** begin ENTRIES SUPPLIED **

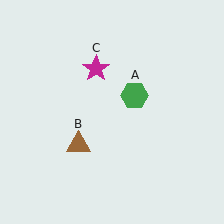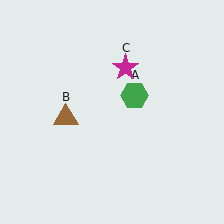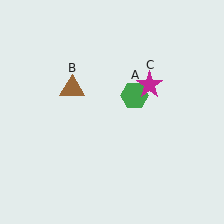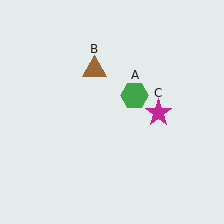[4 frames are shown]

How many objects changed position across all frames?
2 objects changed position: brown triangle (object B), magenta star (object C).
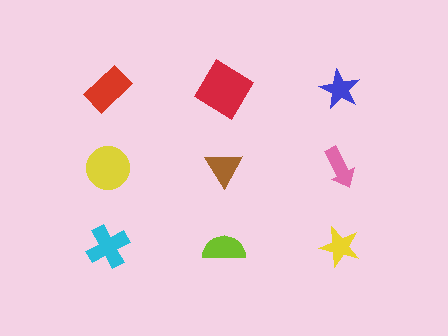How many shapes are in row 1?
3 shapes.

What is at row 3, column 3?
A yellow star.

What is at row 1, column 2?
A red diamond.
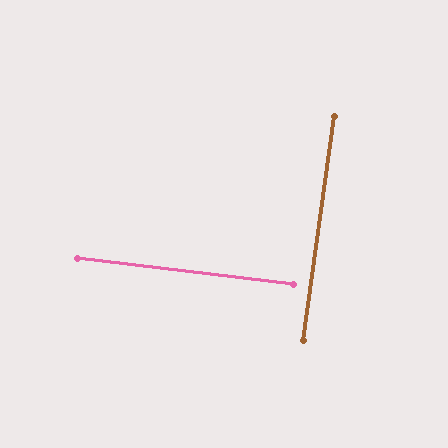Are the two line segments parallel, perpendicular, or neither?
Perpendicular — they meet at approximately 89°.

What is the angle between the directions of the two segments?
Approximately 89 degrees.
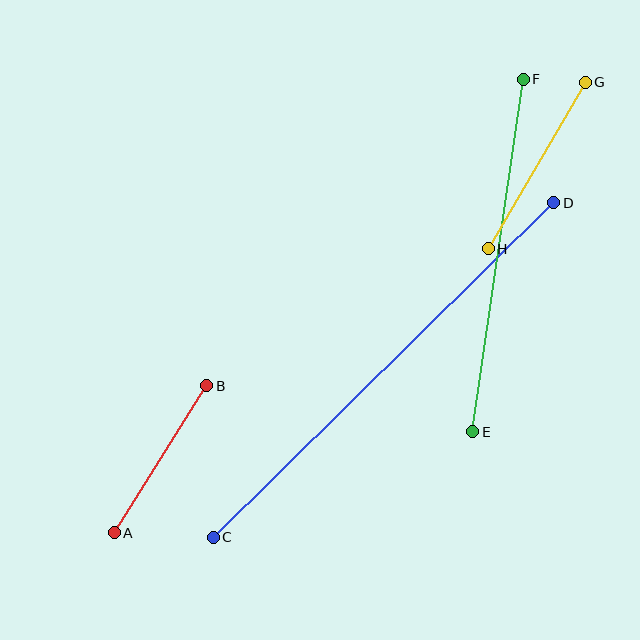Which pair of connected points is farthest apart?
Points C and D are farthest apart.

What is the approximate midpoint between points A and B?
The midpoint is at approximately (161, 459) pixels.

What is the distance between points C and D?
The distance is approximately 477 pixels.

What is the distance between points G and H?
The distance is approximately 193 pixels.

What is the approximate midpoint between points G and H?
The midpoint is at approximately (537, 166) pixels.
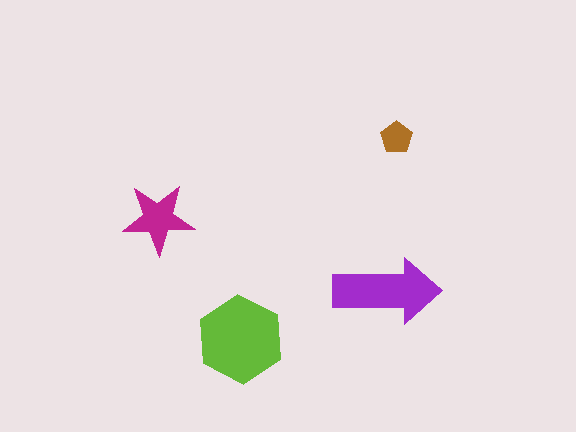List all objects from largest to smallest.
The lime hexagon, the purple arrow, the magenta star, the brown pentagon.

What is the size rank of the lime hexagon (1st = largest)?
1st.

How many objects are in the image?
There are 4 objects in the image.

** end ENTRIES SUPPLIED **

EXERCISE INSTRUCTIONS | Locate "What is the size" in the material, then quote the line that contains it and all lines after it through the final one.

SOLUTION BELOW |
What is the size rank of the lime hexagon (1st = largest)?
1st.

How many objects are in the image?
There are 4 objects in the image.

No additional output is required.